- _Goal_
Write the data below out exactly as it stands. Do not include the pictures.

- _Data shown_
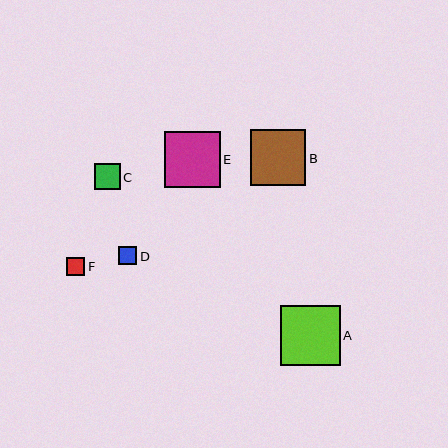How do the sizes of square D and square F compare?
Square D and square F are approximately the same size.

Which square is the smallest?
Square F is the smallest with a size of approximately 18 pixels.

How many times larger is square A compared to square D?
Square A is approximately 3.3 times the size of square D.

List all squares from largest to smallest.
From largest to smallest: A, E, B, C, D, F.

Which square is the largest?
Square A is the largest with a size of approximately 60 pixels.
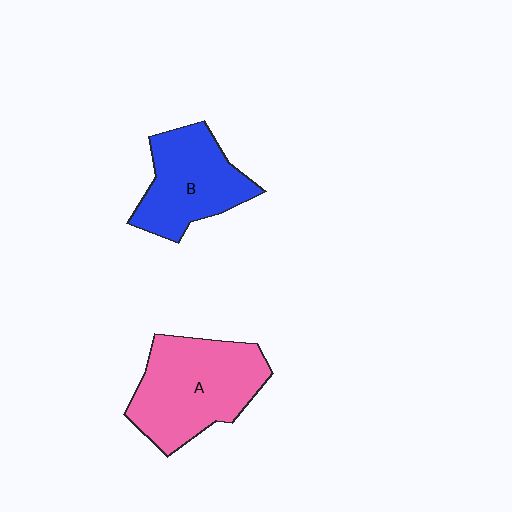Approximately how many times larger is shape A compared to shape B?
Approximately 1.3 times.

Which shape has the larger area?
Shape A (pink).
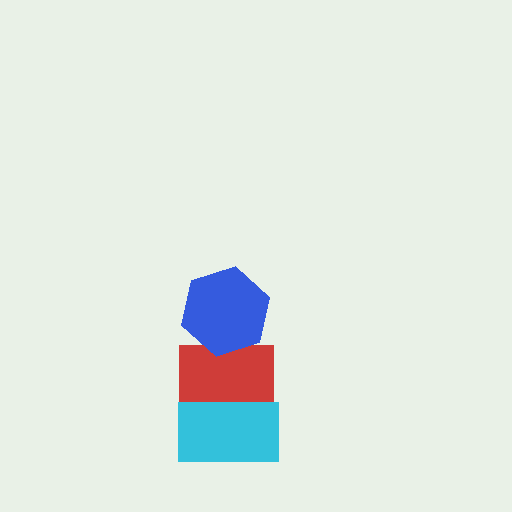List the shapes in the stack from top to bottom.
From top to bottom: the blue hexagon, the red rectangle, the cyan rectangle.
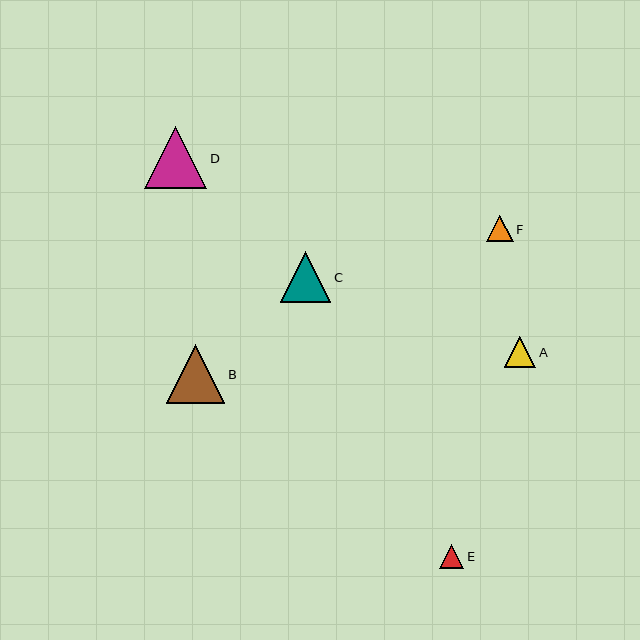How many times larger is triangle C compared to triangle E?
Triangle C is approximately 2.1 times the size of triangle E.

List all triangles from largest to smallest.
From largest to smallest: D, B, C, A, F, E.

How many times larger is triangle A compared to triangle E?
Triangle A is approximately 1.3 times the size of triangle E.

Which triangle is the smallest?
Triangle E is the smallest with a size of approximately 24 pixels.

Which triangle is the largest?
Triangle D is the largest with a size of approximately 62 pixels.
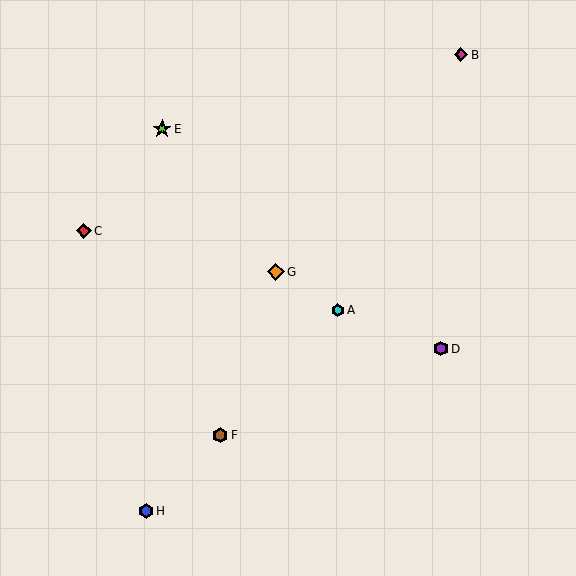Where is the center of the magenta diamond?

- _Full response_
How do the sizes of square D and square F compare?
Square D and square F are approximately the same size.

Which square is the smallest?
Square F is the smallest with a size of approximately 18 pixels.

How many times larger is square A compared to square D?
Square A is approximately 3.3 times the size of square D.

List all squares from largest to smallest.
From largest to smallest: A, E, B, C, D, F.

Which square is the largest?
Square A is the largest with a size of approximately 60 pixels.
Approximately how many times larger is shape A compared to shape B?
Approximately 1.3 times.

Which shape has the larger area?
Shape A (pink).
List the shapes in the stack from top to bottom.
From top to bottom: the blue hexagon, the red rectangle, the cyan rectangle.
How many times larger is triangle C compared to triangle E?
Triangle C is approximately 2.1 times the size of triangle E.

List all triangles from largest to smallest.
From largest to smallest: D, B, C, A, F, E.

How many times larger is triangle A compared to triangle E?
Triangle A is approximately 1.3 times the size of triangle E.

Which triangle is the smallest?
Triangle E is the smallest with a size of approximately 24 pixels.

Which triangle is the largest?
Triangle D is the largest with a size of approximately 62 pixels.
Where is the center of the magenta diamond?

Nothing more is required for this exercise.